───── RECORD LIST

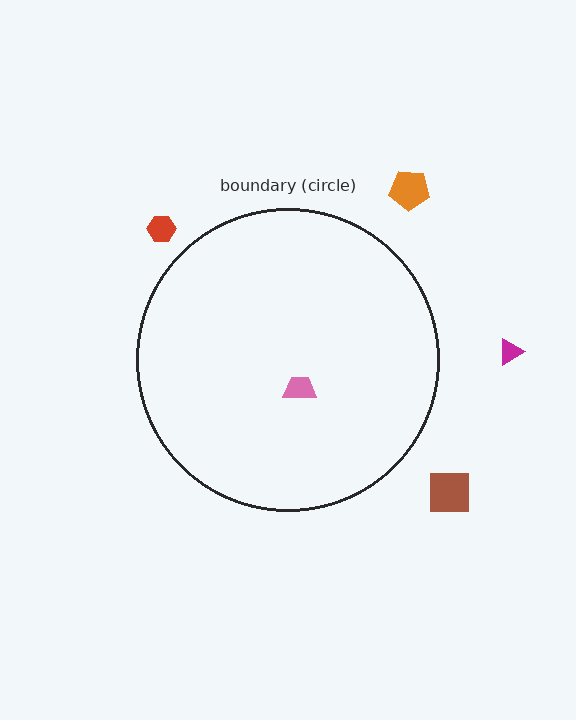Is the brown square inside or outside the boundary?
Outside.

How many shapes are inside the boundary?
1 inside, 4 outside.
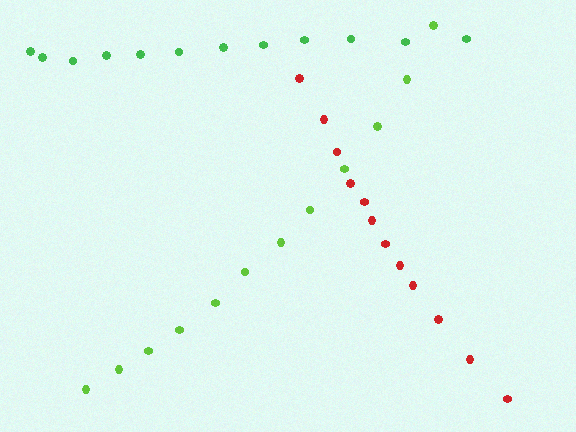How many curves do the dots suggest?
There are 3 distinct paths.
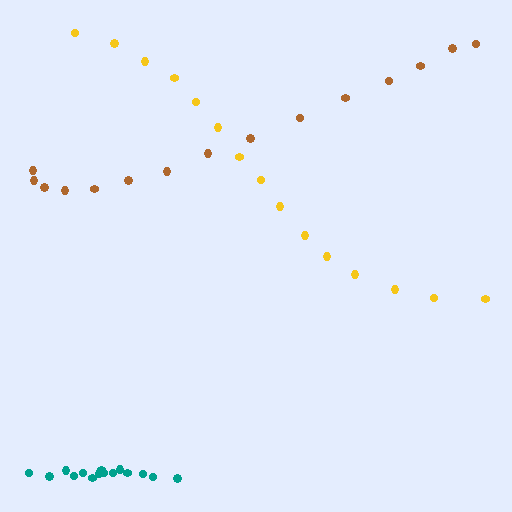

──────────

- _TASK DESCRIPTION_
Reproduce the material above in full, exactly, with no images.

- _EXERCISE RESPONSE_
Is the brown square inside or outside the boundary?
Outside.

How many shapes are inside the boundary?
1 inside, 4 outside.
How many curves do the dots suggest?
There are 3 distinct paths.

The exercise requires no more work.